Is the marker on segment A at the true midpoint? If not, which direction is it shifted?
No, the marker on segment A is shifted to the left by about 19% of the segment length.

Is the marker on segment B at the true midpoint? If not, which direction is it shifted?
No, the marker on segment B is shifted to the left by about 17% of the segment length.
************
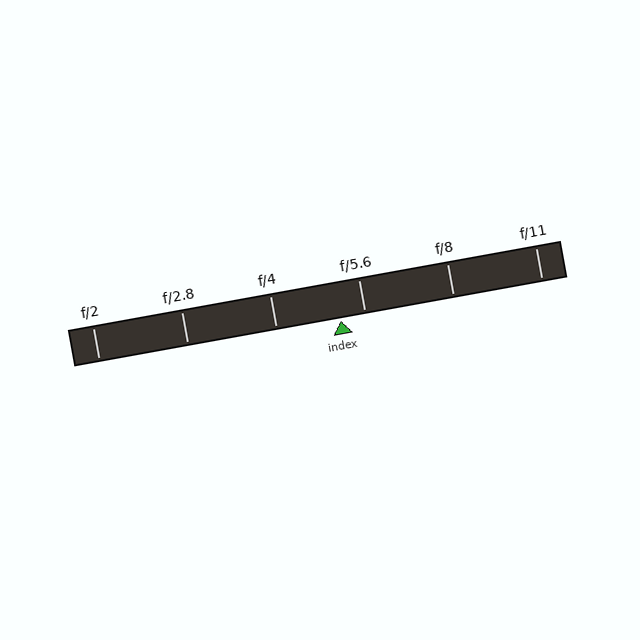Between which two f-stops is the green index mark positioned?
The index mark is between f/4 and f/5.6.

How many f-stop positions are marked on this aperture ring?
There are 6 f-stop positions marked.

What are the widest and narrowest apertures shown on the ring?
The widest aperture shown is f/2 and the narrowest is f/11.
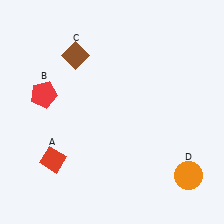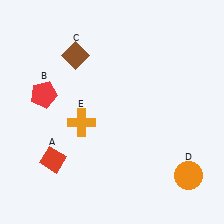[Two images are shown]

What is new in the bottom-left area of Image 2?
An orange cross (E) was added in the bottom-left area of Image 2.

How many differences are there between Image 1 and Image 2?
************
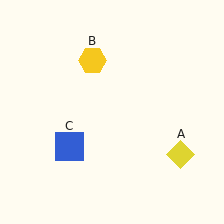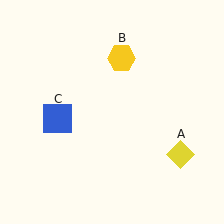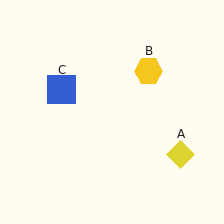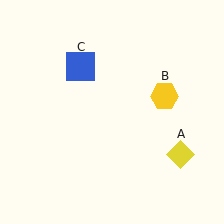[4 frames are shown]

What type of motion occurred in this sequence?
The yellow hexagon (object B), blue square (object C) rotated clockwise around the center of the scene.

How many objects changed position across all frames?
************
TASK TO COMPLETE → Repeat only the lines from the one with "Between which two" down to the one with "How many differences", word for word and both included, and leave the pictures out.

TASK SOLUTION →
Between which two f-stops is the green index mark positioned?
The index mark is between f/4 and f/5.6.

How many f-stop positions are marked on this aperture ring?
There are 6 f-stop positions marked.

What are the widest and narrowest apertures shown on the ring?
The widest aperture shown is f/2 and the narrowest is f/11.
[Two images are shown]

What is new in the bottom-left area of Image 2?
An orange cross (E) was added in the bottom-left area of Image 2.

How many differences are there between Image 1 and Image 2?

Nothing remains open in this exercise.